Short task:
Take the entries that follow and return only the lines from the one with "Which objects stayed" through the final line, leaving every picture behind.

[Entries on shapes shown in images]
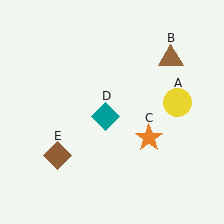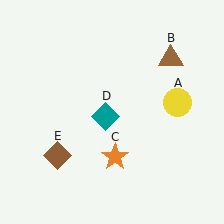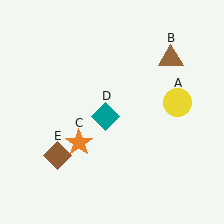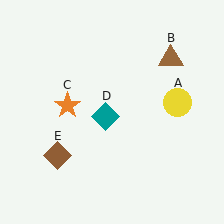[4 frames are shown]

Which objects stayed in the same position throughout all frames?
Yellow circle (object A) and brown triangle (object B) and teal diamond (object D) and brown diamond (object E) remained stationary.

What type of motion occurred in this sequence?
The orange star (object C) rotated clockwise around the center of the scene.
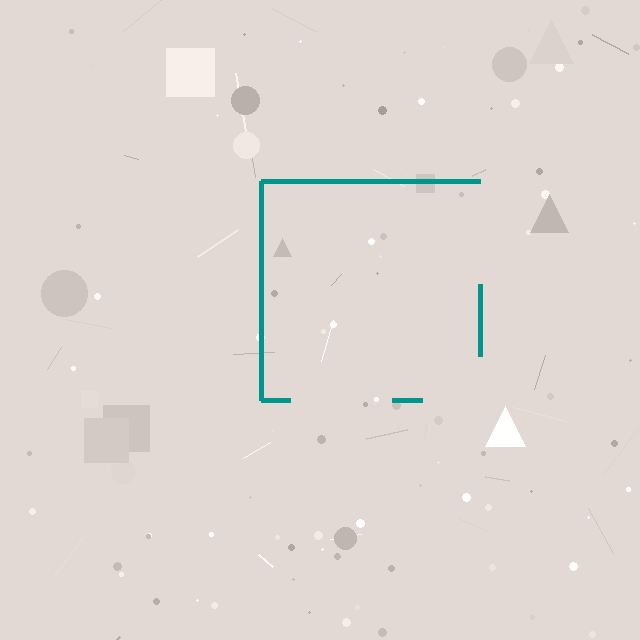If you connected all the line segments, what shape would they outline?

The reply:
Which objects stayed in the same position throughout all frames?
Yellow circle (object A) and brown triangle (object B) and teal diamond (object D) and brown diamond (object E) remained stationary.

What type of motion occurred in this sequence?
The orange star (object C) rotated clockwise around the center of the scene.
If you connected all the line segments, what shape would they outline?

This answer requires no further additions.